-- Begin --

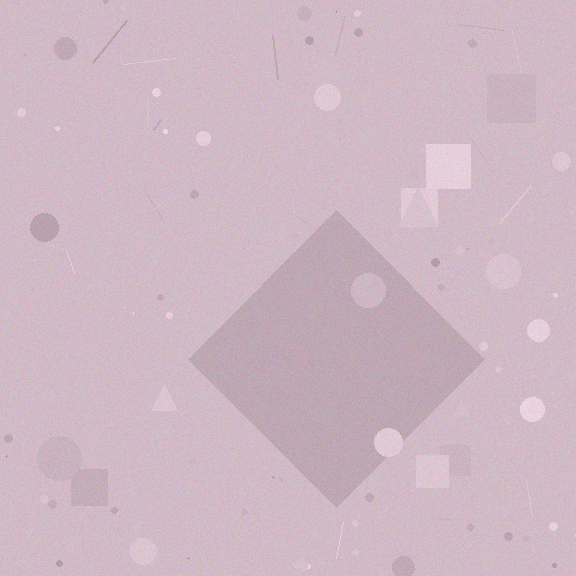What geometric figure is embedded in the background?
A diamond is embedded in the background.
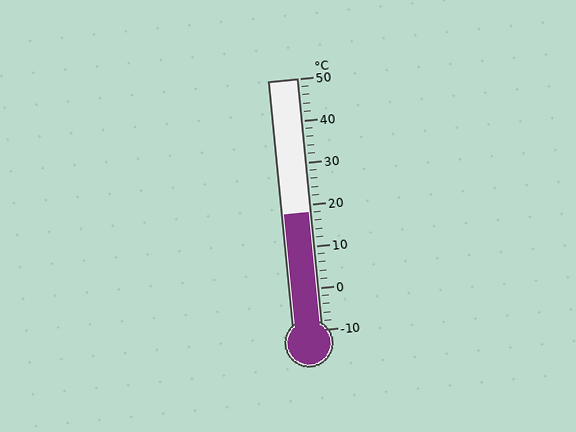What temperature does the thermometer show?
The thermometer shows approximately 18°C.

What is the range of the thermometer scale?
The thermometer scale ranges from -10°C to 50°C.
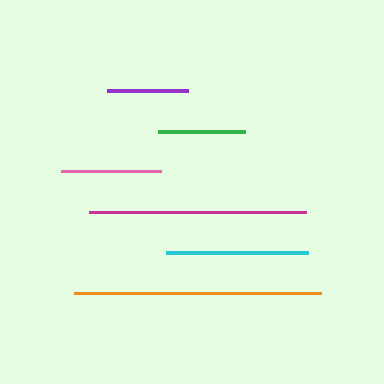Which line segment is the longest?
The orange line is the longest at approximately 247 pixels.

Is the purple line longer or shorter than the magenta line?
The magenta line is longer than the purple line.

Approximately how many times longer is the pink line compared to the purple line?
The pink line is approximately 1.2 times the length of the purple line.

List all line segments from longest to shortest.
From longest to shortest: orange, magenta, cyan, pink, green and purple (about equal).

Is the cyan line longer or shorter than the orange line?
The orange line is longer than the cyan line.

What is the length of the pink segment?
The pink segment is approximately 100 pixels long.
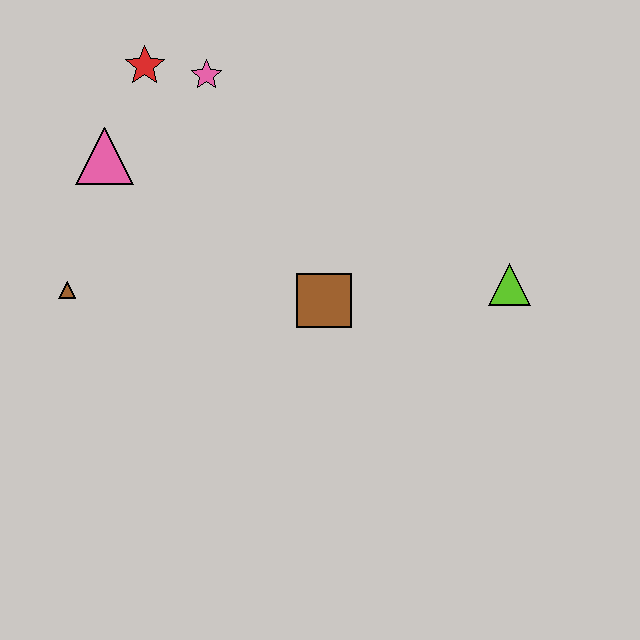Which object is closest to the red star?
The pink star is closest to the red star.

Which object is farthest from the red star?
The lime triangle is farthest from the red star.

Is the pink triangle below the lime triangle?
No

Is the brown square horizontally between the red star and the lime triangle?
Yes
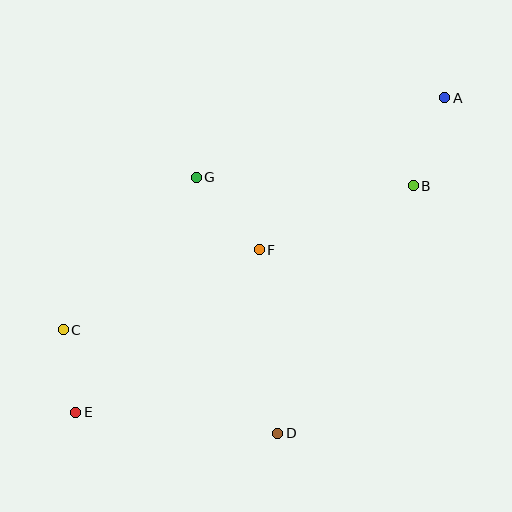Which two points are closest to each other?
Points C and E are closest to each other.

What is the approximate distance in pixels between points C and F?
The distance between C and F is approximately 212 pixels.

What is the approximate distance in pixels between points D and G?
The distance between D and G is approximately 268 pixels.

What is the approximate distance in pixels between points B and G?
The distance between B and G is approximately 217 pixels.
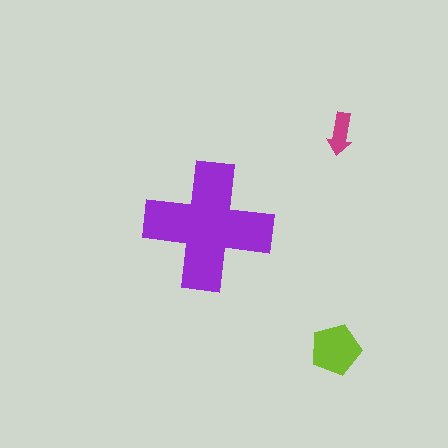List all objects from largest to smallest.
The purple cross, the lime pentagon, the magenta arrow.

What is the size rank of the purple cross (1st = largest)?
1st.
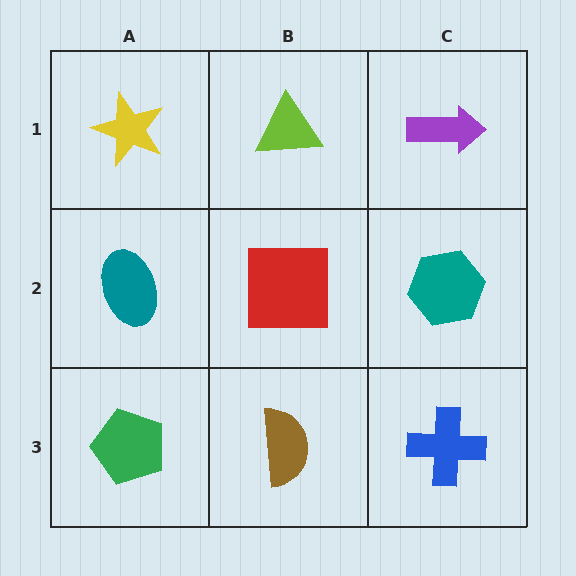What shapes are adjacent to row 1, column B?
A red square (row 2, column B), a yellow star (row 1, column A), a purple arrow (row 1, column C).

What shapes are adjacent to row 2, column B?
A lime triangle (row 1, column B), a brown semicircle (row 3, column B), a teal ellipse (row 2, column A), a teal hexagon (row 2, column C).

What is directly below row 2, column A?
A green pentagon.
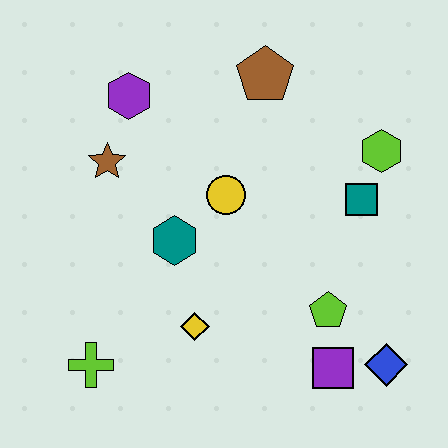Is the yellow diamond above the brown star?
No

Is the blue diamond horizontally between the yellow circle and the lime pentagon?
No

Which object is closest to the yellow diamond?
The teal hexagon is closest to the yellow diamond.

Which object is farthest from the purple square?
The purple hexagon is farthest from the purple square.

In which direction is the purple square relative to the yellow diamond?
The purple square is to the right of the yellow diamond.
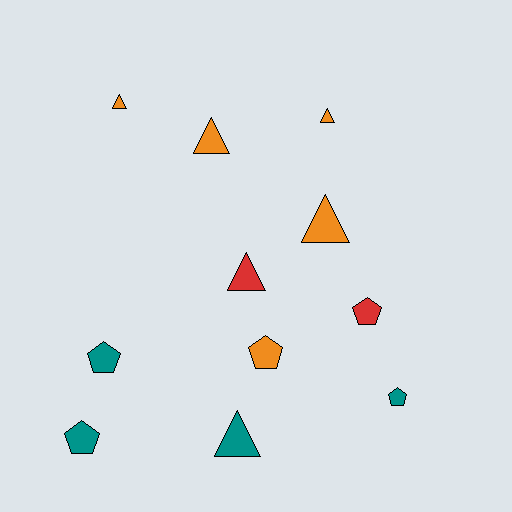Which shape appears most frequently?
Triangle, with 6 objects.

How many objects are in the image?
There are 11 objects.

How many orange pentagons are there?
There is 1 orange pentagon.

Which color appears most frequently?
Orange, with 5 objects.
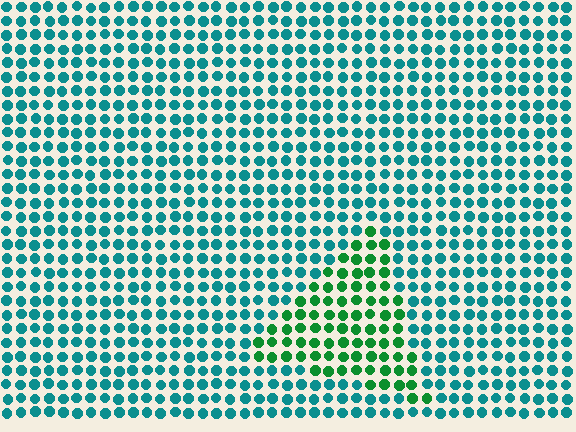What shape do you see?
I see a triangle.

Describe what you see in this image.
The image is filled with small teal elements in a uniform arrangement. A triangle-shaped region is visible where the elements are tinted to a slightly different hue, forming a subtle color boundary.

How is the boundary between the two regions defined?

-- End --

Return the listing above word for word, with the pictures removed.

What geometric figure is embedded in the background?
A diamond is embedded in the background.
What temperature does the thermometer show?
The thermometer shows approximately 18°C.

What is the range of the thermometer scale?
The thermometer scale ranges from -10°C to 50°C.
Which line segment is the longest?
The orange line is the longest at approximately 247 pixels.

Is the purple line longer or shorter than the magenta line?
The magenta line is longer than the purple line.

Approximately how many times longer is the pink line compared to the purple line?
The pink line is approximately 1.2 times the length of the purple line.

List all line segments from longest to shortest.
From longest to shortest: orange, magenta, cyan, pink, green and purple (about equal).

Is the cyan line longer or shorter than the orange line?
The orange line is longer than the cyan line.

What is the length of the pink segment?
The pink segment is approximately 100 pixels long.
Which object is closest to the red star?
The pink star is closest to the red star.

Which object is farthest from the red star?
The lime triangle is farthest from the red star.

Is the pink triangle below the lime triangle?
No

Is the brown square horizontally between the red star and the lime triangle?
Yes
Which two points are closest to each other?
Points C and E are closest to each other.

What is the approximate distance in pixels between points C and F?
The distance between C and F is approximately 212 pixels.

What is the approximate distance in pixels between points D and G?
The distance between D and G is approximately 268 pixels.

What is the approximate distance in pixels between points B and G?
The distance between B and G is approximately 217 pixels.
List all objects from largest to smallest.
The purple cross, the lime pentagon, the magenta arrow.

What is the size rank of the purple cross (1st = largest)?
1st.
What shapes are adjacent to row 1, column B?
A red square (row 2, column B), a yellow star (row 1, column A), a purple arrow (row 1, column C).

What shapes are adjacent to row 2, column B?
A lime triangle (row 1, column B), a brown semicircle (row 3, column B), a teal ellipse (row 2, column A), a teal hexagon (row 2, column C).

What is directly below row 2, column A?
A green pentagon.
Is the yellow diamond above the brown star?
No

Is the blue diamond horizontally between the yellow circle and the lime pentagon?
No

Which object is closest to the yellow diamond?
The teal hexagon is closest to the yellow diamond.

Which object is farthest from the purple square?
The purple hexagon is farthest from the purple square.

In which direction is the purple square relative to the yellow diamond?
The purple square is to the right of the yellow diamond.
Which shape appears most frequently?
Triangle, with 6 objects.

How many objects are in the image?
There are 11 objects.

How many orange pentagons are there?
There is 1 orange pentagon.

Which color appears most frequently?
Orange, with 5 objects.
What shape do you see?
I see a triangle.

Describe what you see in this image.
The image is filled with small teal elements in a uniform arrangement. A triangle-shaped region is visible where the elements are tinted to a slightly different hue, forming a subtle color boundary.

How is the boundary between the two regions defined?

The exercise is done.